■ **WORK TO BE COMPLETED**
For the entries below, copy exactly the line that contains "What is the approximate distance in pixels between points C" through the line that contains "How would you group these items by shape?", both ends included, and exclude all pictures.

■ **EXERCISE INPUTS**

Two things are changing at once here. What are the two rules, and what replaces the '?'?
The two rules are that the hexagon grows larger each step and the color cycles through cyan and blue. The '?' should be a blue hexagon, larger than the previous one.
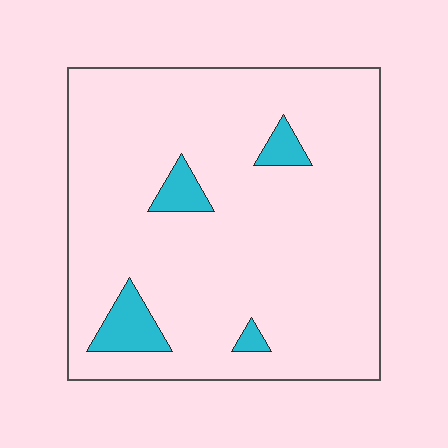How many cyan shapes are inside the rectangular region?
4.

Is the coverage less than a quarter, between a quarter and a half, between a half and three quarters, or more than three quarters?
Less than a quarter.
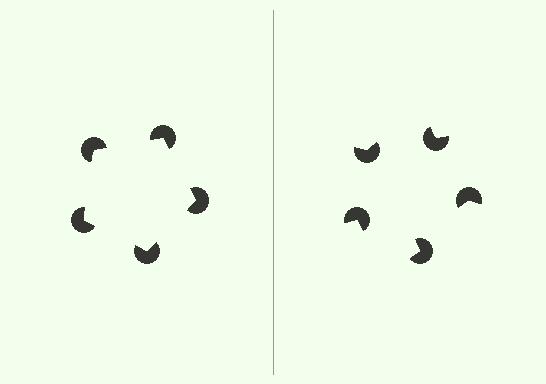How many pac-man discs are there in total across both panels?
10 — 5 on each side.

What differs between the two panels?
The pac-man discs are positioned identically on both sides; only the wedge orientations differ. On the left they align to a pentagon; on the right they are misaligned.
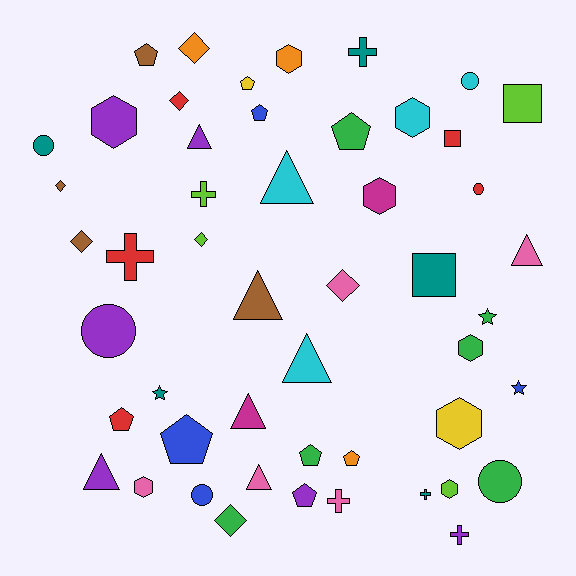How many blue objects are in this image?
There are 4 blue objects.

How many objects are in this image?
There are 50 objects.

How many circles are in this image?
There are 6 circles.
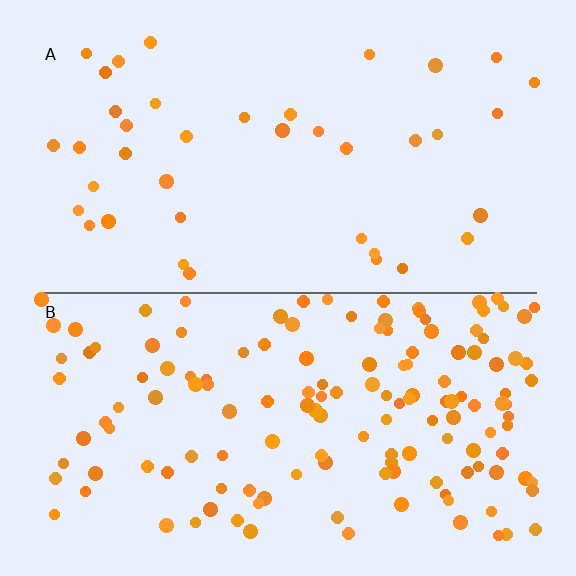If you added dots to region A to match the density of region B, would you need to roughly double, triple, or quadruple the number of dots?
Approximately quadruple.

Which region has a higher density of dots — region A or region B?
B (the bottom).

* * *

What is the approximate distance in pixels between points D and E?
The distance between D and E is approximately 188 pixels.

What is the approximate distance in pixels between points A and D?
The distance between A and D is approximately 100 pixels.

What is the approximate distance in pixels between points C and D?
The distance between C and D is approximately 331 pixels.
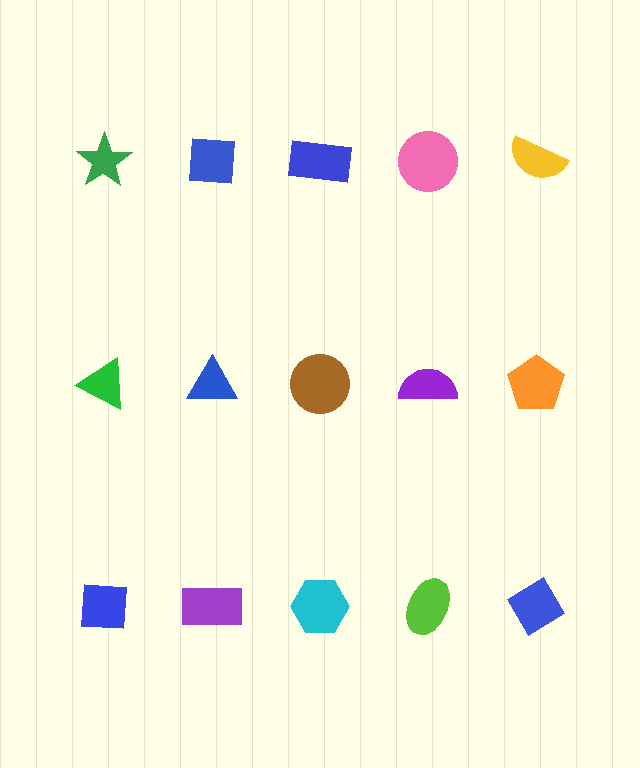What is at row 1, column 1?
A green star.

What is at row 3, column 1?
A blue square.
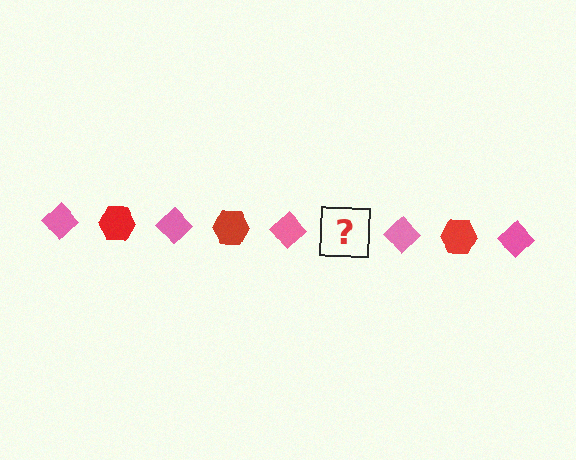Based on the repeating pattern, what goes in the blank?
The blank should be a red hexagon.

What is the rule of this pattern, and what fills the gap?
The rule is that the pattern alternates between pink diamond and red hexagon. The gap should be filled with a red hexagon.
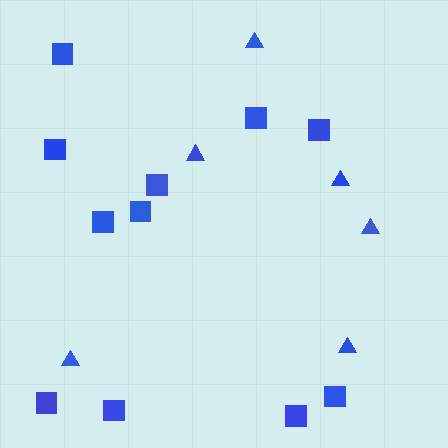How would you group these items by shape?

■ **EXERCISE ANSWER**
What is the approximate distance in pixels between points C and D?
The distance between C and D is approximately 331 pixels.
What is at row 1, column 1?
A green star.

What is at row 3, column 1?
A blue square.
Based on the repeating pattern, what goes in the blank?
The blank should be a red hexagon.

What is the rule of this pattern, and what fills the gap?
The rule is that the pattern alternates between pink diamond and red hexagon. The gap should be filled with a red hexagon.
How would you group these items by shape?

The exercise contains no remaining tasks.